• _SET EXERCISE_
Copy the data exactly; pictures stay out of the copy.

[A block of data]

____________

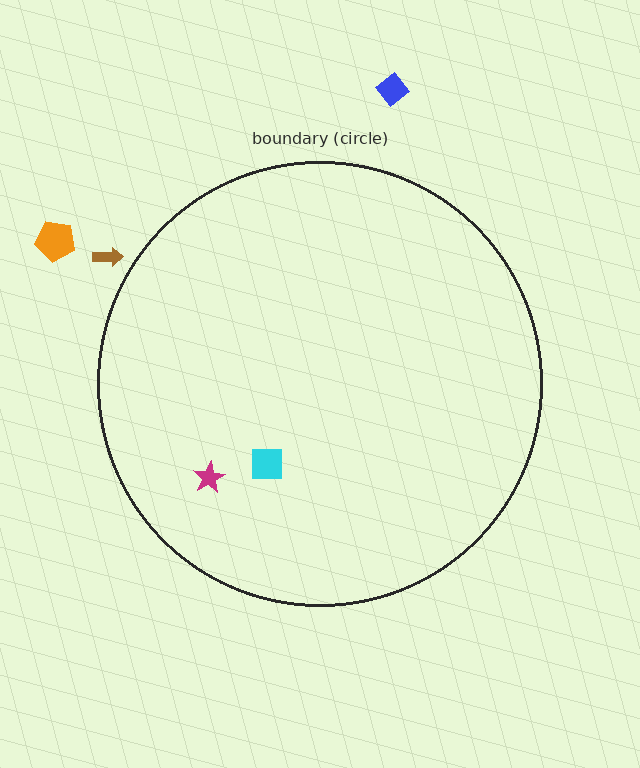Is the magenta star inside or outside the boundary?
Inside.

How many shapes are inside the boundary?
2 inside, 3 outside.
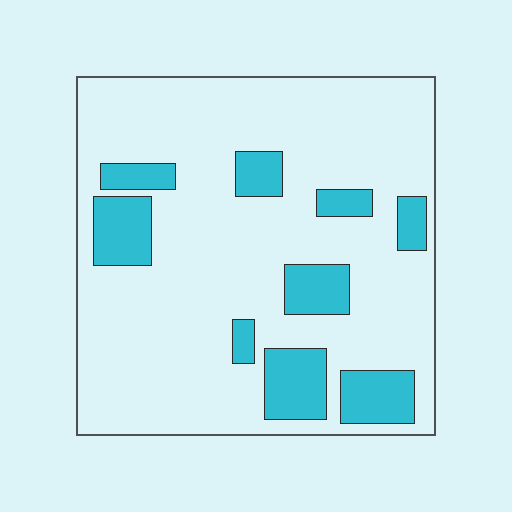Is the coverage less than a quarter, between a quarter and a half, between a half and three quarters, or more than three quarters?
Less than a quarter.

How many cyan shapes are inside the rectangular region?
9.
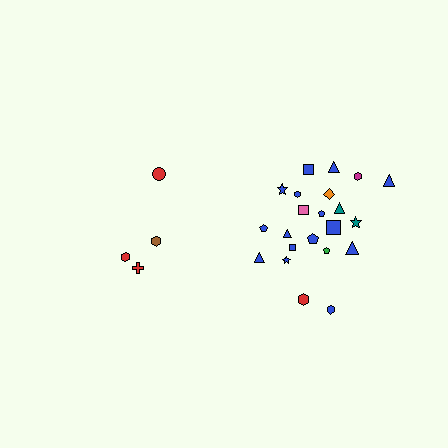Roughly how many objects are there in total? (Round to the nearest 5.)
Roughly 25 objects in total.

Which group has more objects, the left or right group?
The right group.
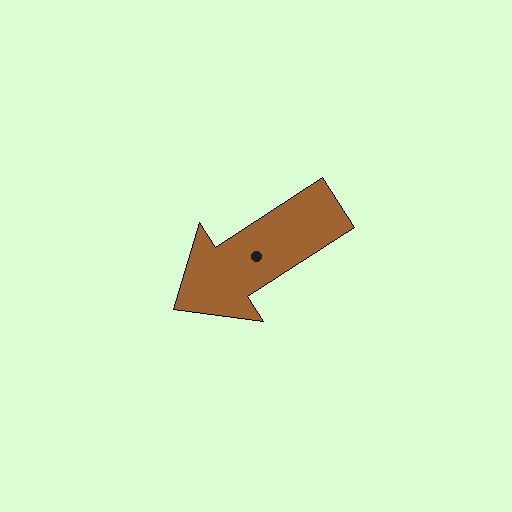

____________

• _RESPONSE_
Is the magenta star inside or outside the boundary?
Inside.

How many shapes are inside the boundary?
2 inside, 3 outside.
Is the coverage less than a quarter, between a quarter and a half, between a half and three quarters, or more than three quarters?
Less than a quarter.

How many cyan shapes are inside the rectangular region?
9.
Roughly how many objects are there in total? (Round to the nearest 5.)
Roughly 25 objects in total.

Which group has more objects, the left or right group?
The right group.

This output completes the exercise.